DATA SHOWN:
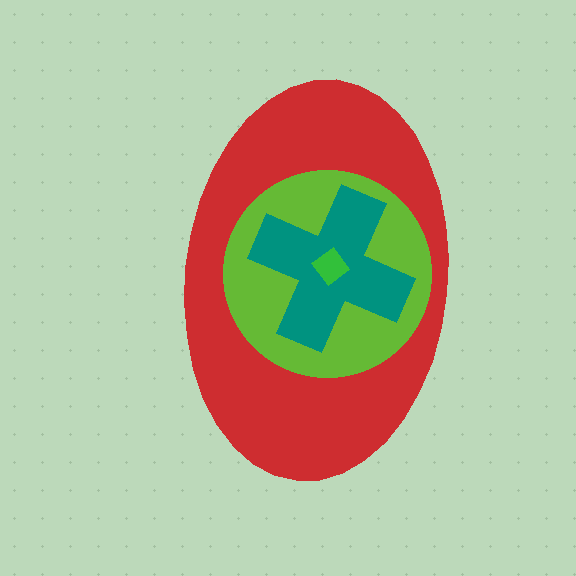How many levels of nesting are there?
4.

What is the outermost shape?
The red ellipse.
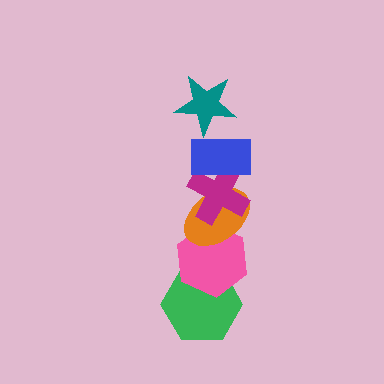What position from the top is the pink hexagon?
The pink hexagon is 5th from the top.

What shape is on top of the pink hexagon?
The orange ellipse is on top of the pink hexagon.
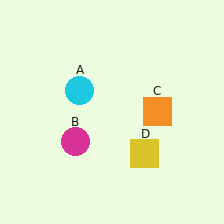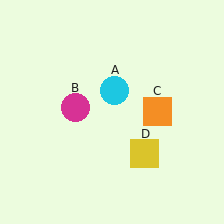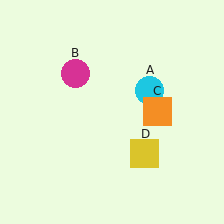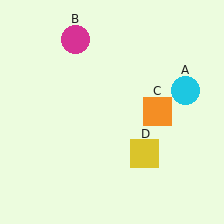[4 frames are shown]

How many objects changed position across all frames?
2 objects changed position: cyan circle (object A), magenta circle (object B).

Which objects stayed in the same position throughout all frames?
Orange square (object C) and yellow square (object D) remained stationary.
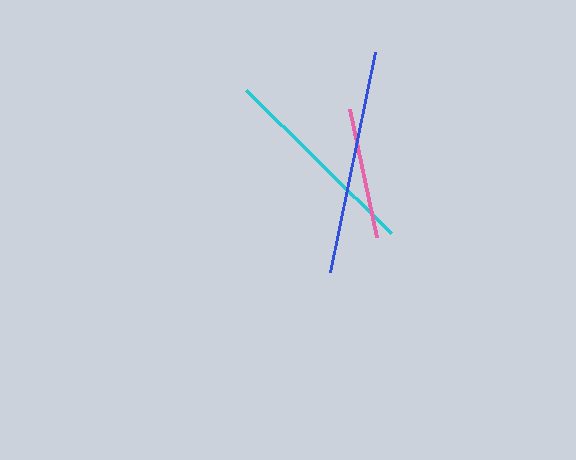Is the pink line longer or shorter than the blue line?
The blue line is longer than the pink line.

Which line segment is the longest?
The blue line is the longest at approximately 225 pixels.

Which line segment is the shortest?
The pink line is the shortest at approximately 131 pixels.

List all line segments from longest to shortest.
From longest to shortest: blue, cyan, pink.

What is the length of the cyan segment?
The cyan segment is approximately 204 pixels long.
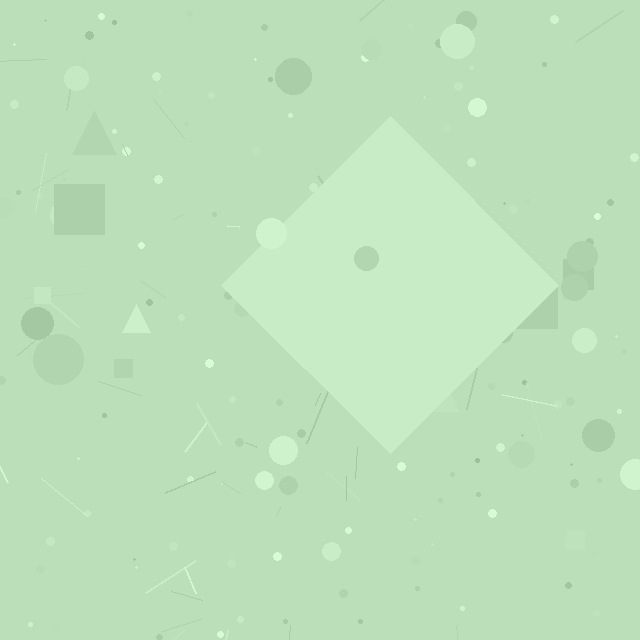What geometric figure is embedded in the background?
A diamond is embedded in the background.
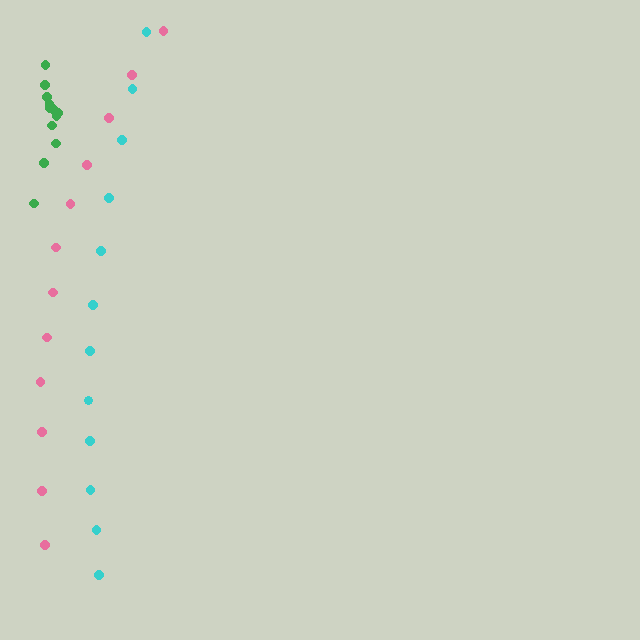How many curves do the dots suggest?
There are 3 distinct paths.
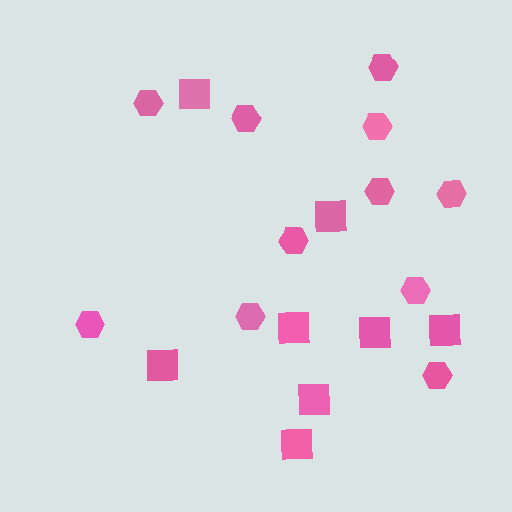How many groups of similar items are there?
There are 2 groups: one group of hexagons (11) and one group of squares (8).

PROBLEM DESCRIPTION: Your task is an exact transcription of all the data, minus the pictures.

EXPECTED ANSWER:
How many levels of nesting are there?
4.

What is the outermost shape?
The red ellipse.
What position from the top is the pink hexagon?
The pink hexagon is 5th from the top.

What shape is on top of the pink hexagon?
The orange ellipse is on top of the pink hexagon.
[4 frames are shown]

How many objects changed position across all frames?
2 objects changed position: cyan circle (object A), magenta circle (object B).

Which objects stayed in the same position throughout all frames?
Orange square (object C) and yellow square (object D) remained stationary.
Is the pink line longer or shorter than the blue line?
The blue line is longer than the pink line.

Which line segment is the longest?
The blue line is the longest at approximately 225 pixels.

Which line segment is the shortest?
The pink line is the shortest at approximately 131 pixels.

List all line segments from longest to shortest.
From longest to shortest: blue, cyan, pink.

What is the length of the cyan segment?
The cyan segment is approximately 204 pixels long.
What geometric figure is embedded in the background?
A diamond is embedded in the background.
How many curves do the dots suggest?
There are 3 distinct paths.
How many groups of similar items are there?
There are 2 groups: one group of hexagons (11) and one group of squares (8).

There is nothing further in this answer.